▶ [Aim]: Without the pictures, write out all the lines below exactly as they appear.

▶ [Supplied information]:
* BEGIN *
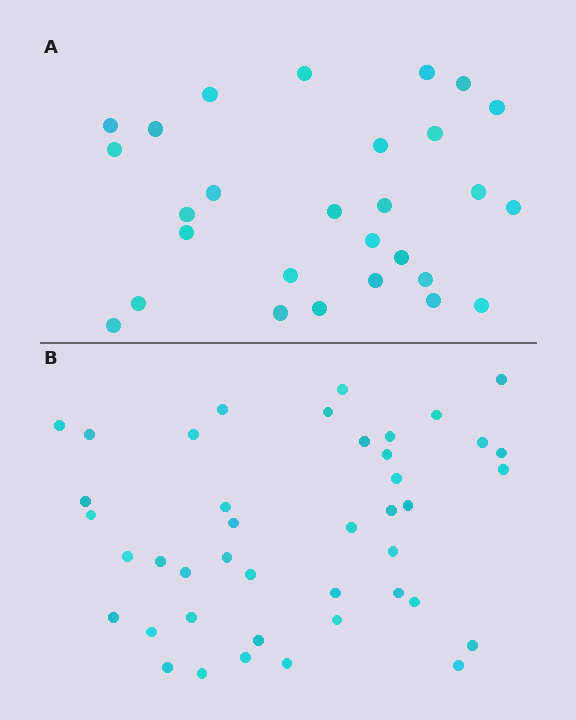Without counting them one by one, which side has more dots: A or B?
Region B (the bottom region) has more dots.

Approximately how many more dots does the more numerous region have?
Region B has approximately 15 more dots than region A.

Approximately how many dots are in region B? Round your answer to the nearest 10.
About 40 dots. (The exact count is 42, which rounds to 40.)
* END *
▶ [Expected answer]:
Without counting them one by one, which side has more dots: A or B?
Region B (the bottom region) has more dots.

Approximately how many more dots does the more numerous region have?
Region B has approximately 15 more dots than region A.

Approximately how many dots are in region B? Round your answer to the nearest 10.
About 40 dots. (The exact count is 42, which rounds to 40.)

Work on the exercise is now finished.